• [What you have to do]
The lines to be extracted begin at the line containing "How many objects are in the image?" and end at the last line of the data below; copy them exactly and leave out the pictures.

• [Stored records]
___

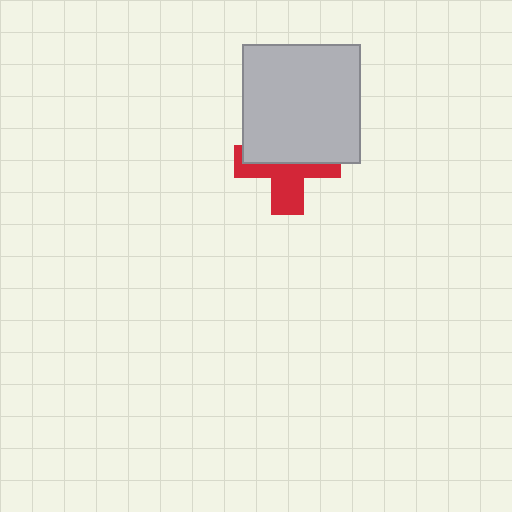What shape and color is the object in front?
The object in front is a light gray square.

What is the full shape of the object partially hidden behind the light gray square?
The partially hidden object is a red cross.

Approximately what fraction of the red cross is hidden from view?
Roughly 51% of the red cross is hidden behind the light gray square.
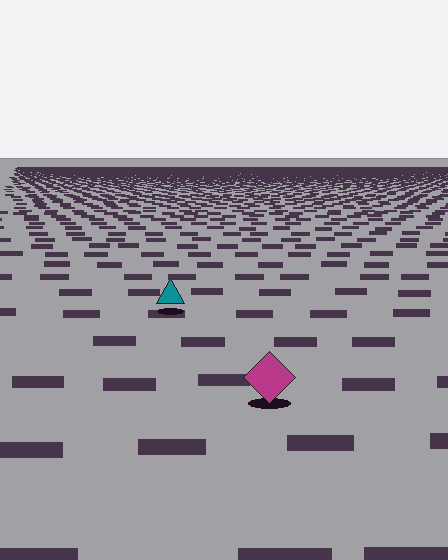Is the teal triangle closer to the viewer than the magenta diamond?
No. The magenta diamond is closer — you can tell from the texture gradient: the ground texture is coarser near it.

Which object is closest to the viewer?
The magenta diamond is closest. The texture marks near it are larger and more spread out.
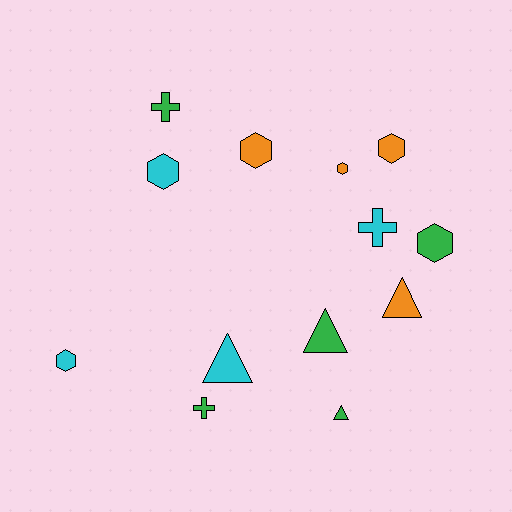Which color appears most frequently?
Green, with 5 objects.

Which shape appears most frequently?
Hexagon, with 6 objects.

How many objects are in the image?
There are 13 objects.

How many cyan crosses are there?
There is 1 cyan cross.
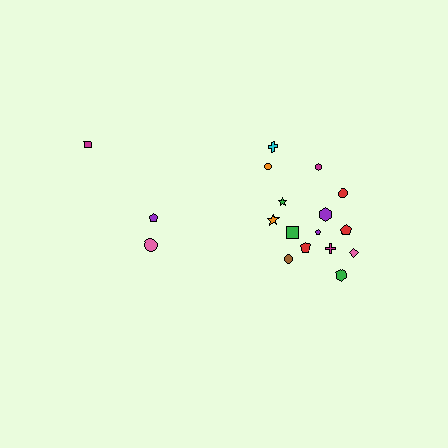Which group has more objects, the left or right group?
The right group.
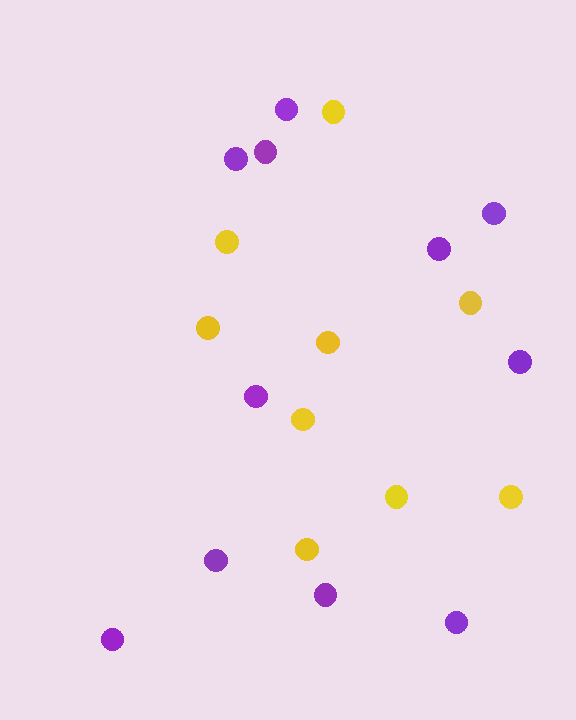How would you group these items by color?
There are 2 groups: one group of yellow circles (9) and one group of purple circles (11).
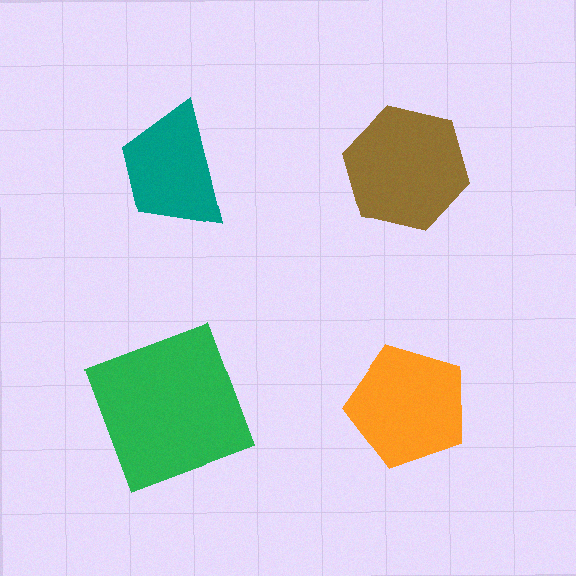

___

• [Correct output]
How many objects are in the image?
There are 13 objects.

How many cyan crosses are there?
There is 1 cyan cross.
Which group has more objects, the left or right group?
The right group.
How would you group these items by color?
There are 2 groups: one group of yellow circles (9) and one group of purple circles (11).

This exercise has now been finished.